# WHAT YOU ARE ASKED TO DO:
Below are records; extract exactly the lines from the one with "Which object is closest to the viewer?" through the final line, including both, but drop the pictures.

# Dataset rows concerning shapes:
::::

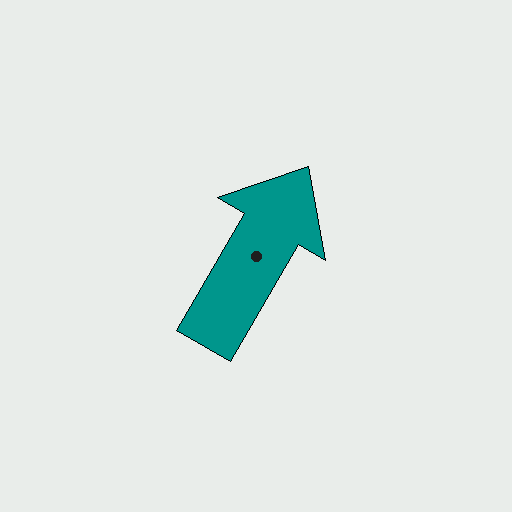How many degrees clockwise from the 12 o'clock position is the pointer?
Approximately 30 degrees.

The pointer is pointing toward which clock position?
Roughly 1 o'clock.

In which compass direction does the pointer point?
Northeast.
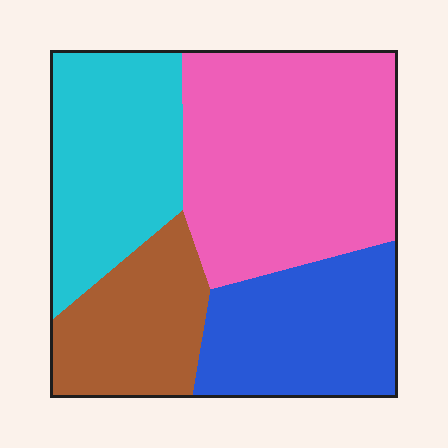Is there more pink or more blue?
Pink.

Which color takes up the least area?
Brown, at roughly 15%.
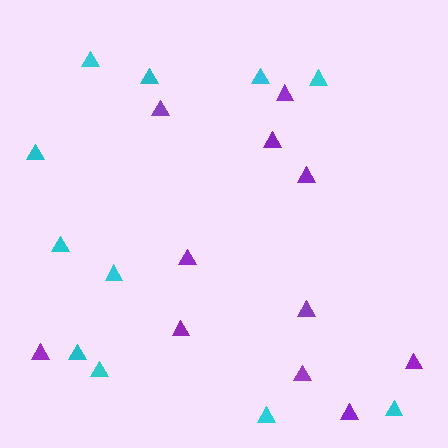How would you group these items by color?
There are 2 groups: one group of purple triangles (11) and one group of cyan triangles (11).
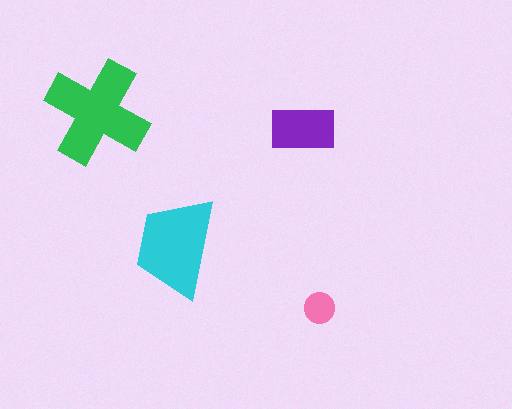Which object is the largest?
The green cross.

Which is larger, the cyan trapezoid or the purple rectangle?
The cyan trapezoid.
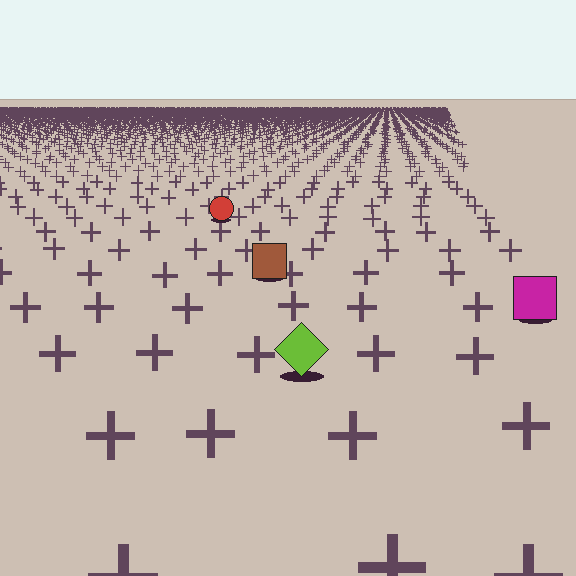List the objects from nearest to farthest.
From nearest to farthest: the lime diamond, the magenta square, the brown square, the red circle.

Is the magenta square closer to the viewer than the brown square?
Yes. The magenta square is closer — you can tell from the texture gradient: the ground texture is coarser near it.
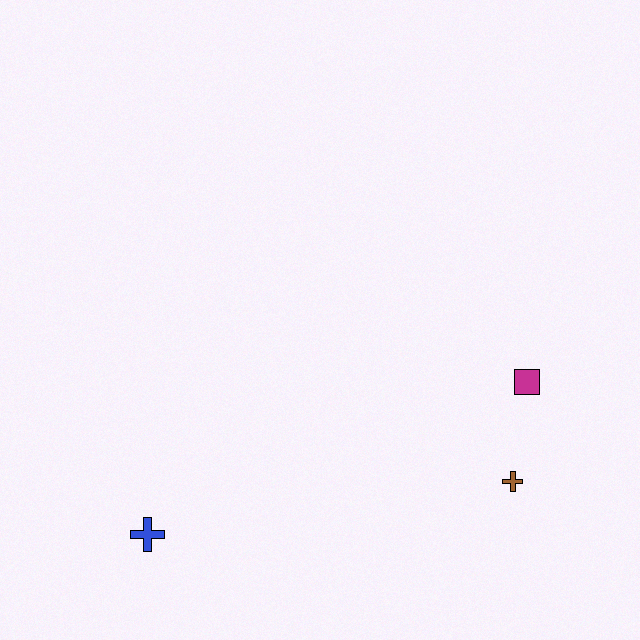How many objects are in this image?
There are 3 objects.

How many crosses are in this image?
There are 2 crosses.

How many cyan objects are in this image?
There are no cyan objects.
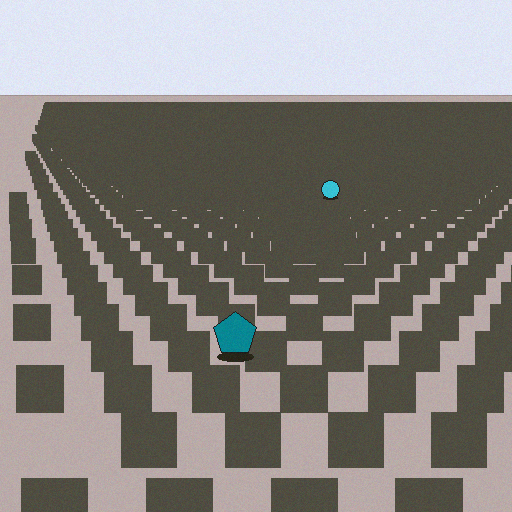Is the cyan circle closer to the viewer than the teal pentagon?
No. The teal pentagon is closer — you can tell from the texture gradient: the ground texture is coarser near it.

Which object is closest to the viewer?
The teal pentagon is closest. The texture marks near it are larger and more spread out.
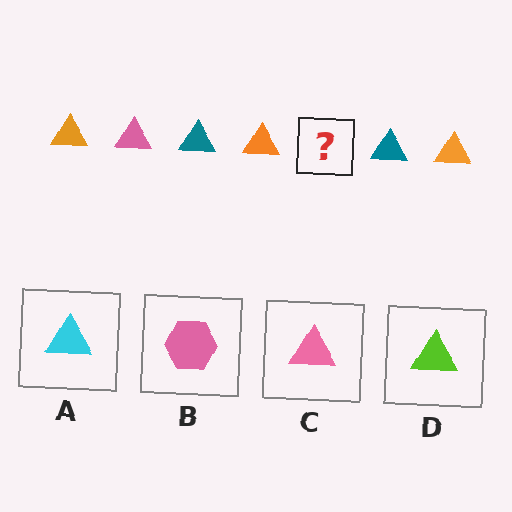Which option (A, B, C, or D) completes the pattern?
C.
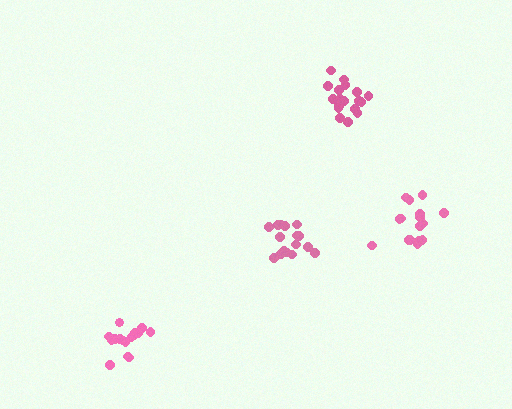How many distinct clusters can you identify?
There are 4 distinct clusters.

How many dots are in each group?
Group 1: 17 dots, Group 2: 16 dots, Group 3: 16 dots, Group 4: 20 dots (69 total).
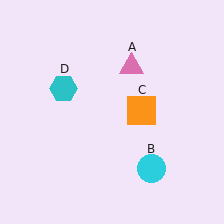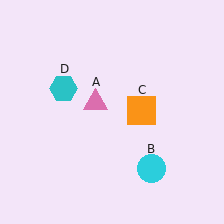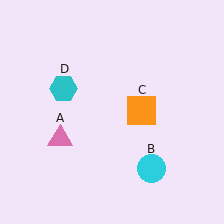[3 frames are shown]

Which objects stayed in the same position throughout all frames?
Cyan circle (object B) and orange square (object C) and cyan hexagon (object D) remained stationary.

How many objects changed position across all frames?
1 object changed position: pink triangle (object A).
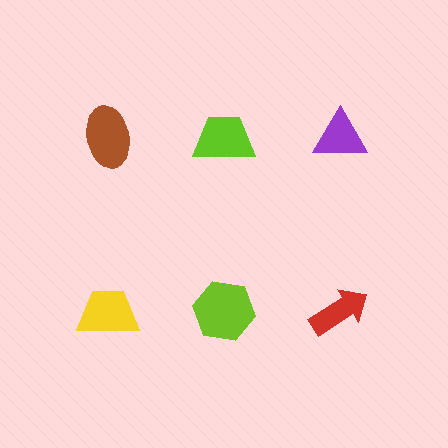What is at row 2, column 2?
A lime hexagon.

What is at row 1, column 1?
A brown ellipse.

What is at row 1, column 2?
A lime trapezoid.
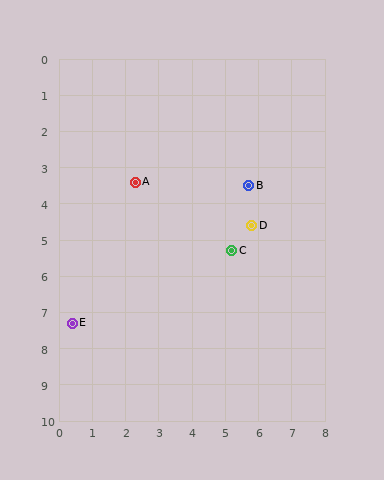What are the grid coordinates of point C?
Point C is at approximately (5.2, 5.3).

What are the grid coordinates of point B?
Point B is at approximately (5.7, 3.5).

::::

# EXPECTED OUTPUT:
Which object is closest to the viewer?
The teal pentagon is closest. The texture marks near it are larger and more spread out.
Which option (A, B, C, or D) completes the pattern?
C.
How many distinct clusters can you identify?
There are 4 distinct clusters.

How many dots are in each group?
Group 1: 17 dots, Group 2: 16 dots, Group 3: 16 dots, Group 4: 20 dots (69 total).
[3 frames are shown]

Which objects stayed in the same position throughout all frames?
Cyan circle (object B) and orange square (object C) and cyan hexagon (object D) remained stationary.

How many objects changed position across all frames?
1 object changed position: pink triangle (object A).
What is at row 2, column 2?
A lime hexagon.

What is at row 1, column 1?
A brown ellipse.

What is at row 1, column 2?
A lime trapezoid.
What are the grid coordinates of point C?
Point C is at approximately (5.2, 5.3).

What are the grid coordinates of point B?
Point B is at approximately (5.7, 3.5).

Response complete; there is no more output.